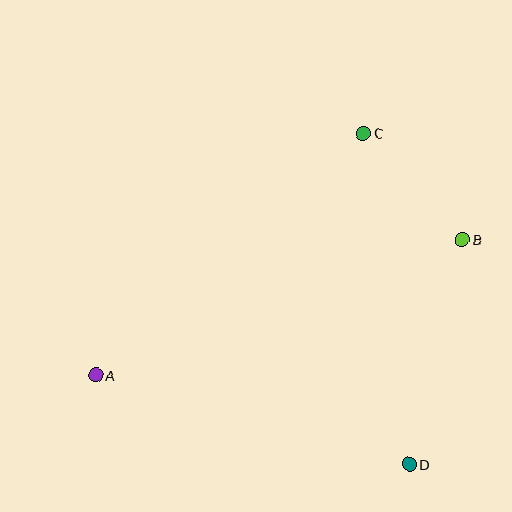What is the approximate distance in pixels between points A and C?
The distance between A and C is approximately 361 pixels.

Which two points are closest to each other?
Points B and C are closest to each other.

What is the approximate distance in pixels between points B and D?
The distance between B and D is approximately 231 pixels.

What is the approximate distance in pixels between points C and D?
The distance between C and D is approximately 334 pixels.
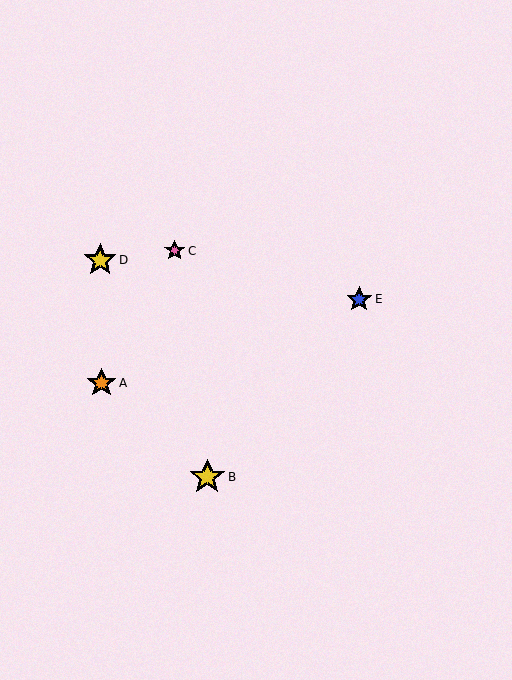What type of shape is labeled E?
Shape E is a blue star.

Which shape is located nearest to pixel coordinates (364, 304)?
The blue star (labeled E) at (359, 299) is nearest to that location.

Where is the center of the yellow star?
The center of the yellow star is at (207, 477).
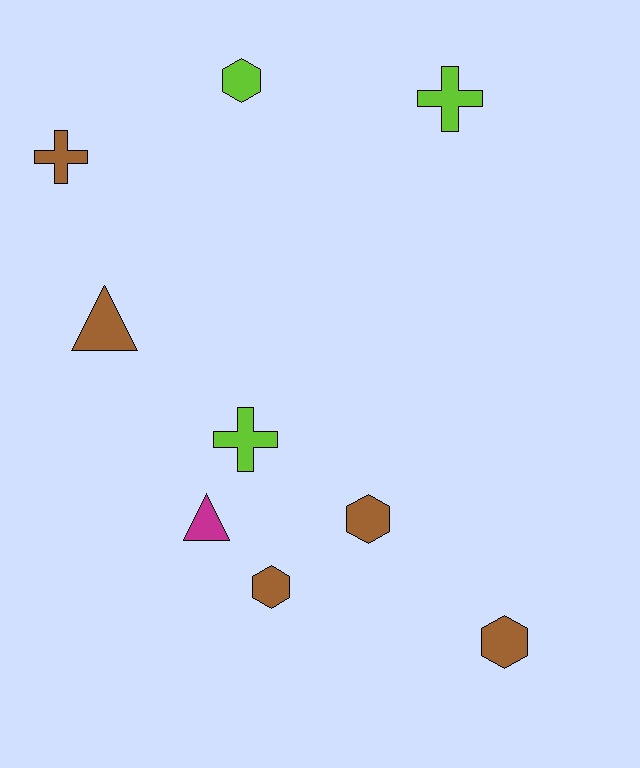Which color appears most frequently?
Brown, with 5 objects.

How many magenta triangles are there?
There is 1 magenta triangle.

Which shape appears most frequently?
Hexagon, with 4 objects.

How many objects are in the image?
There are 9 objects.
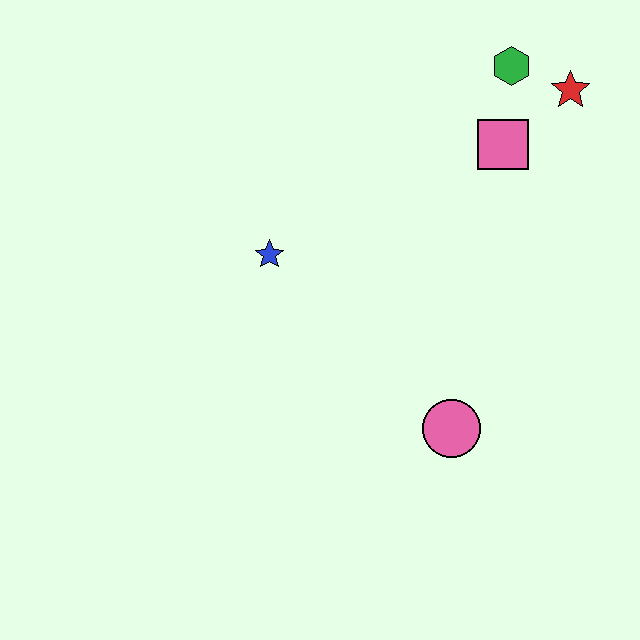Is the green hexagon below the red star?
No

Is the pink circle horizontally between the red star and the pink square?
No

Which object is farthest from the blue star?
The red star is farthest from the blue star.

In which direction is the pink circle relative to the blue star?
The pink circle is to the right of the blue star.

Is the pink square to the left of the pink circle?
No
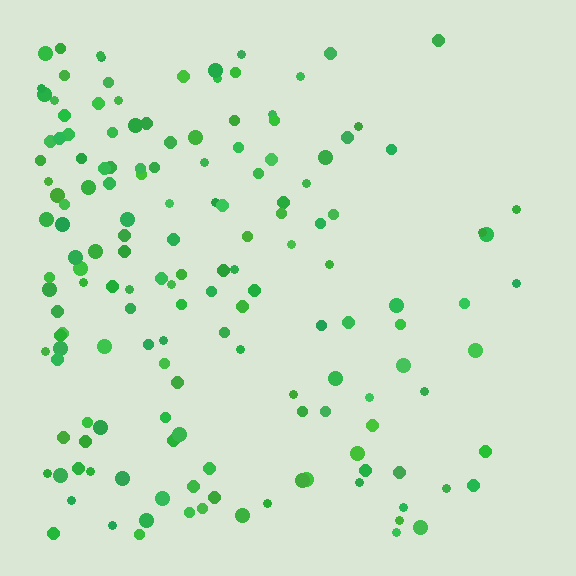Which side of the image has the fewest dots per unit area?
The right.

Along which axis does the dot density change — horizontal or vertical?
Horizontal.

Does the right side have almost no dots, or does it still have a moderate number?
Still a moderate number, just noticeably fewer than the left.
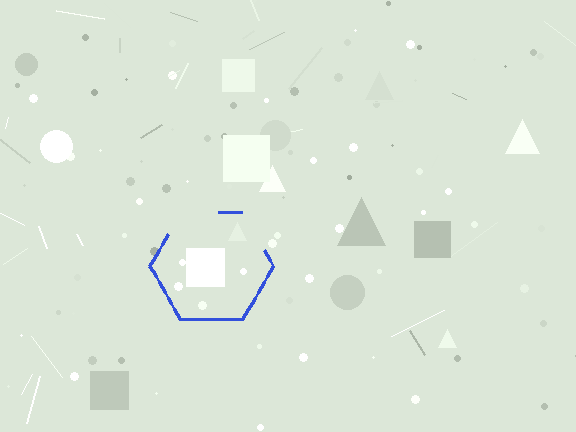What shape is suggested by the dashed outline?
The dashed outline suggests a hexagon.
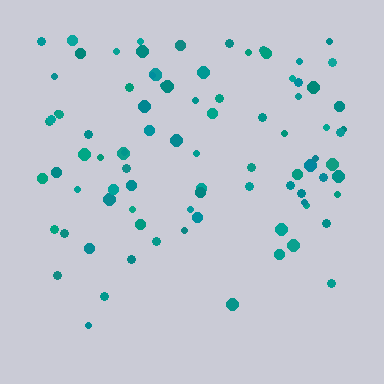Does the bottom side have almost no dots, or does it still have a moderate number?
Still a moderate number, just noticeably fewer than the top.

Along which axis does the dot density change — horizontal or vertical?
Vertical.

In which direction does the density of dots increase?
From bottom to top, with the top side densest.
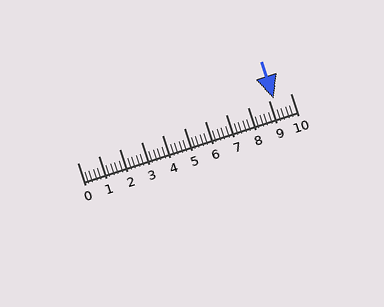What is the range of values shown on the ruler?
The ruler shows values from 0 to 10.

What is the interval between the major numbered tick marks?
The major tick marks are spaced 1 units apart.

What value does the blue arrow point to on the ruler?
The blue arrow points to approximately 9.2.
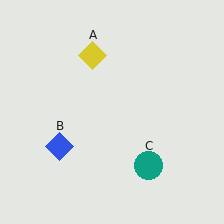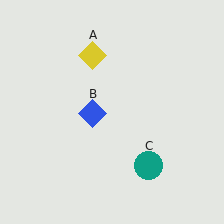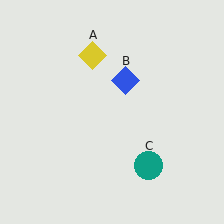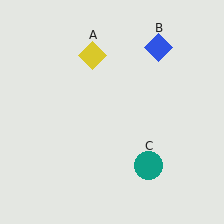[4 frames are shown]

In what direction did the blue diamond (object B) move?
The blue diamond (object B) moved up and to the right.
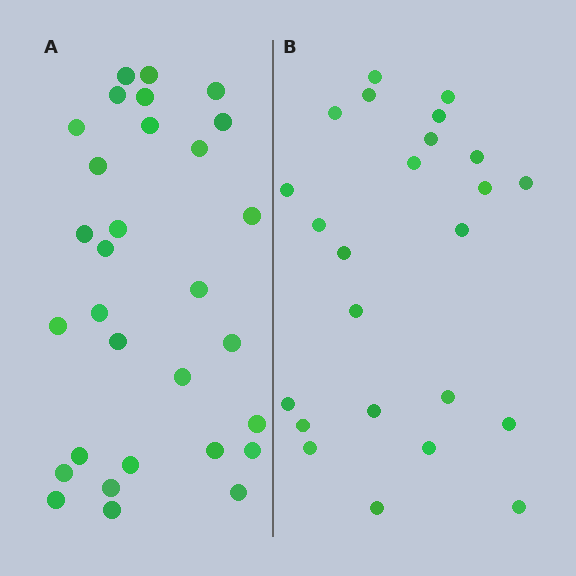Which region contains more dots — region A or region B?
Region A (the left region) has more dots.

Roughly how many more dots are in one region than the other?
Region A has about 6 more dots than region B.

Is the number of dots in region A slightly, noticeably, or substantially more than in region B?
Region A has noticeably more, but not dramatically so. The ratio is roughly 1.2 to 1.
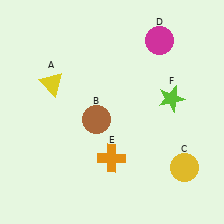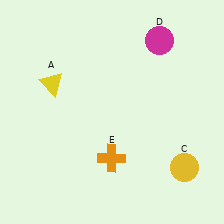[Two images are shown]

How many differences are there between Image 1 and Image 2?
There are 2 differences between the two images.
***
- **YOUR OBJECTIVE**
Output an exact copy of the material, with the pictures removed.

- **RESPONSE TO THIS EXERCISE**
What is the approximate distance in pixels between points A and C?
The distance between A and C is approximately 361 pixels.

Which two points are closest to each other?
Points B and C are closest to each other.

What is the approximate distance in pixels between points B and D?
The distance between B and D is approximately 231 pixels.

What is the approximate distance in pixels between points C and D?
The distance between C and D is approximately 334 pixels.
What type of shape is labeled E?
Shape E is a blue star.

Which shape is located nearest to pixel coordinates (364, 304)?
The blue star (labeled E) at (359, 299) is nearest to that location.

Where is the center of the yellow star?
The center of the yellow star is at (207, 477).
Which color appears most frequently?
Brown, with 5 objects.

How many magenta triangles are there?
There is 1 magenta triangle.

Which shape appears most frequently?
Hexagon, with 4 objects.

How many objects are in the image?
There are 9 objects.
Is the green hexagon below the red star?
No

Is the pink circle horizontally between the red star and the pink square?
No

Which object is farthest from the blue star?
The red star is farthest from the blue star.

In which direction is the pink circle relative to the blue star?
The pink circle is to the right of the blue star.

Is the pink square to the left of the pink circle?
No
Which side of the image has the fewest dots per unit area?
The right.

Along which axis does the dot density change — horizontal or vertical?
Horizontal.

Does the right side have almost no dots, or does it still have a moderate number?
Still a moderate number, just noticeably fewer than the left.
What shape is suggested by the dashed outline?
The dashed outline suggests a hexagon.
Does the bottom side have almost no dots, or does it still have a moderate number?
Still a moderate number, just noticeably fewer than the top.

Along which axis does the dot density change — horizontal or vertical?
Vertical.

In which direction does the density of dots increase?
From bottom to top, with the top side densest.
What is the range of values shown on the ruler?
The ruler shows values from 0 to 10.

What is the interval between the major numbered tick marks?
The major tick marks are spaced 1 units apart.

What value does the blue arrow point to on the ruler?
The blue arrow points to approximately 9.2.
[4 frames are shown]

In what direction did the blue diamond (object B) move?
The blue diamond (object B) moved up and to the right.
Which region contains more dots — region A or region B?
Region A (the left region) has more dots.

Roughly how many more dots are in one region than the other?
Region A has about 6 more dots than region B.

Is the number of dots in region A slightly, noticeably, or substantially more than in region B?
Region A has noticeably more, but not dramatically so. The ratio is roughly 1.2 to 1.
[Two images are shown]

How many differences are there between Image 1 and Image 2?
There are 2 differences between the two images.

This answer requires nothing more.